Data provided >>

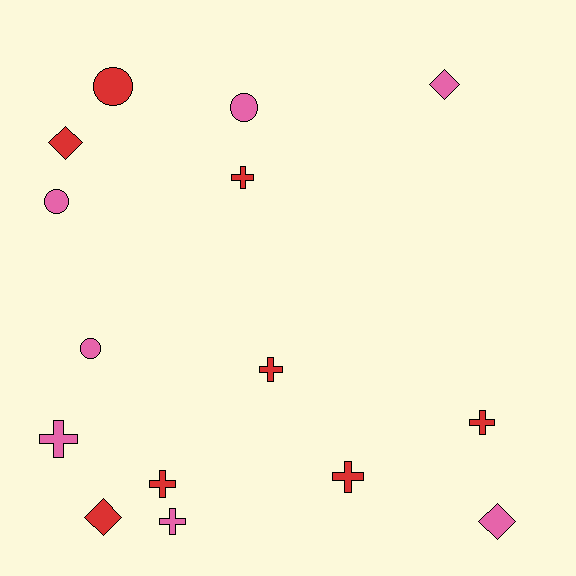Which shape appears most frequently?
Cross, with 7 objects.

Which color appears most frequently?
Red, with 8 objects.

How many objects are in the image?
There are 15 objects.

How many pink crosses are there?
There are 2 pink crosses.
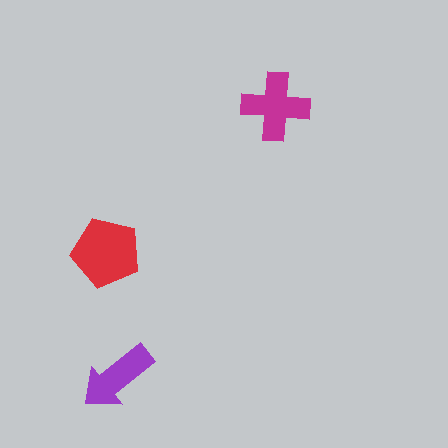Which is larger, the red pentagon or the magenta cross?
The red pentagon.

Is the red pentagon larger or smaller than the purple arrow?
Larger.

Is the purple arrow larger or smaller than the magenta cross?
Smaller.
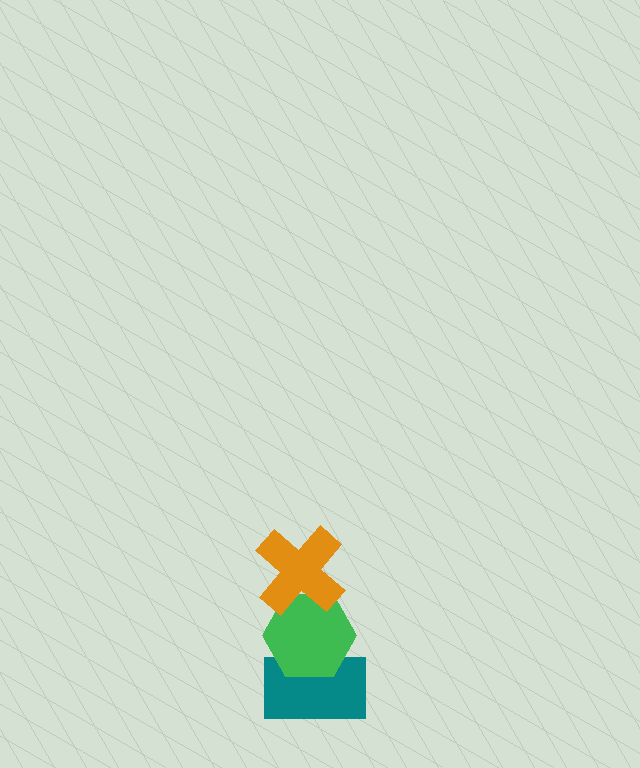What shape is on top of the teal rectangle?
The green hexagon is on top of the teal rectangle.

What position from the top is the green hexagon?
The green hexagon is 2nd from the top.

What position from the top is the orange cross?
The orange cross is 1st from the top.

Goal of the exercise >> Take the records above from the line with "Which is larger, the" down to their last line and please copy those lines exactly, without the pictures.

Answer for this exercise >>
Which is larger, the red pentagon or the magenta cross?
The red pentagon.

Is the red pentagon larger or smaller than the purple arrow?
Larger.

Is the purple arrow larger or smaller than the magenta cross?
Smaller.
What shape is on top of the teal rectangle?
The green hexagon is on top of the teal rectangle.

What position from the top is the green hexagon?
The green hexagon is 2nd from the top.

What position from the top is the orange cross?
The orange cross is 1st from the top.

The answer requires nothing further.